INFORMATION Block Start

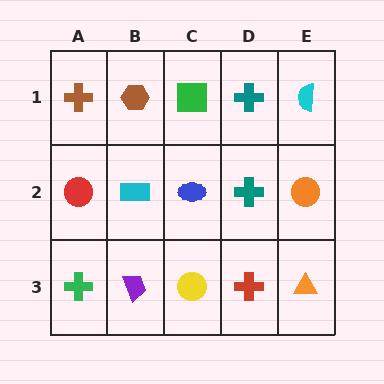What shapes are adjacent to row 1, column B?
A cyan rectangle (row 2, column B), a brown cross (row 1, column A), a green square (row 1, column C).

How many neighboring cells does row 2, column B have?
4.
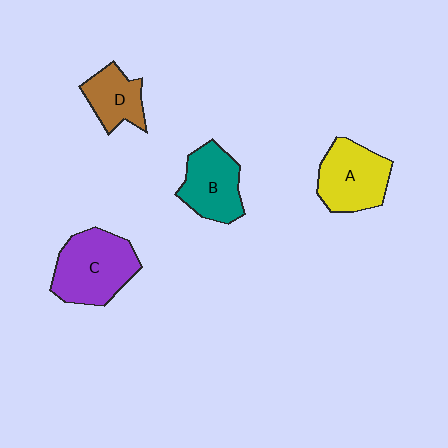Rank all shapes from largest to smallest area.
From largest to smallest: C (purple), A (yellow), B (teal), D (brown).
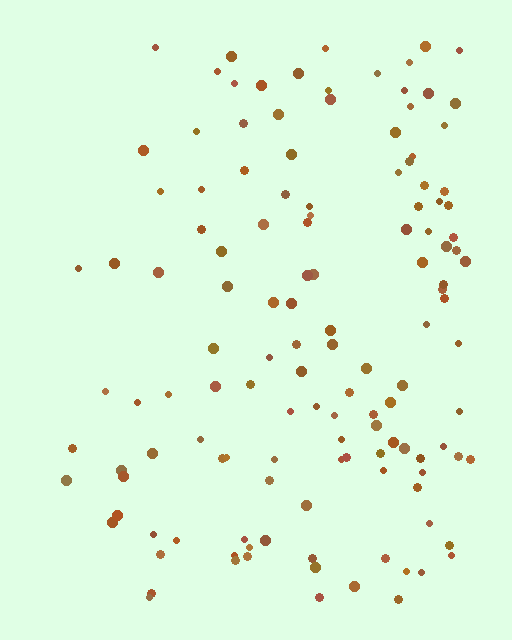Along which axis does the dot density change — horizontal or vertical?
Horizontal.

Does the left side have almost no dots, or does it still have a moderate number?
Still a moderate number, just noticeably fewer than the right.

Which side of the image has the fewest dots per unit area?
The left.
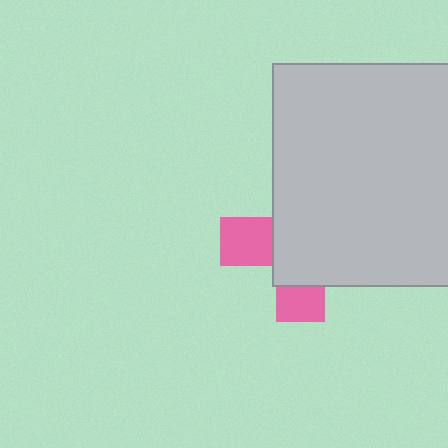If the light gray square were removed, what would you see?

INFORMATION Block End
INFORMATION Block Start

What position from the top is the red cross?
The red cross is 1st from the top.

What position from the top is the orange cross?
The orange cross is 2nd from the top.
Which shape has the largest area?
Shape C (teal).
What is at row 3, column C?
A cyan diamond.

INFORMATION Block End
INFORMATION Block Start

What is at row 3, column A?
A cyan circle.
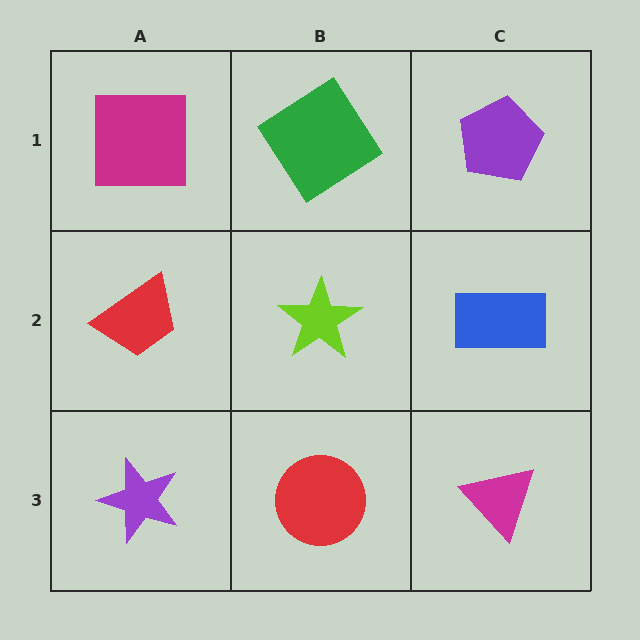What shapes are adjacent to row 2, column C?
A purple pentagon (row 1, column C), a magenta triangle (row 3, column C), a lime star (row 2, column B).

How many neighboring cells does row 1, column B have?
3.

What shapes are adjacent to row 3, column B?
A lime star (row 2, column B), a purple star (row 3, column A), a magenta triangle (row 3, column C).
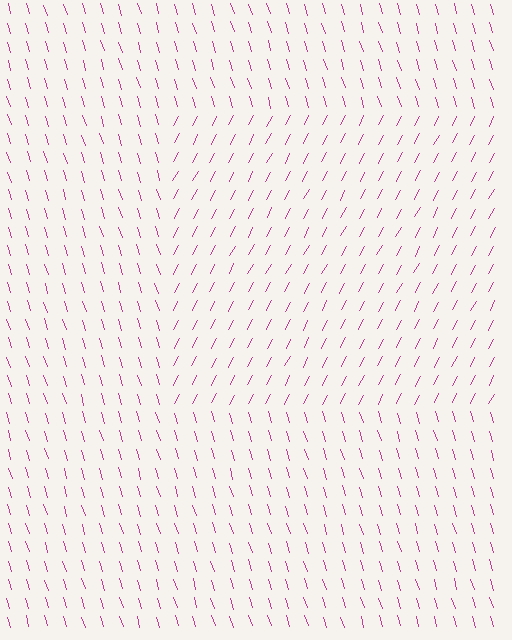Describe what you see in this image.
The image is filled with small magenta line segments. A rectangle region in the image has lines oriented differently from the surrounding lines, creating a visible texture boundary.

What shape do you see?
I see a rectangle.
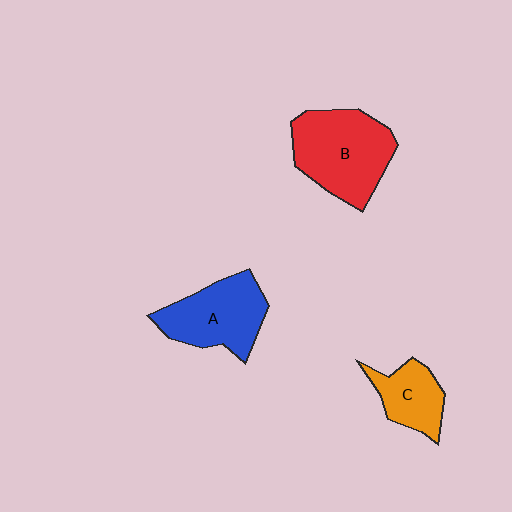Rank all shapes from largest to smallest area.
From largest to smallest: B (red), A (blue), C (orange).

INFORMATION Block End

| WHAT YOU SHOULD DO |
Your copy should hold the lines from the one with "What shapes are adjacent to row 1, column B?" up to and including the one with "If the light", exactly as in the data above, and no pictures.

| ANSWER SPACE |
What shapes are adjacent to row 1, column B?
A cyan rectangle (row 2, column B), a brown cross (row 1, column A), a green square (row 1, column C).

How many neighboring cells does row 2, column B have?
4.
Rank all shapes from largest to smallest area.
From largest to smallest: C (purple), A (yellow), B (teal), D (brown).
Along which axis does the dot density change — horizontal or vertical?
Horizontal.

Does the left side have almost no dots, or does it still have a moderate number?
Still a moderate number, just noticeably fewer than the right.

Which side of the image has the fewest dots per unit area?
The left.
If the light gray square were removed, what would you see?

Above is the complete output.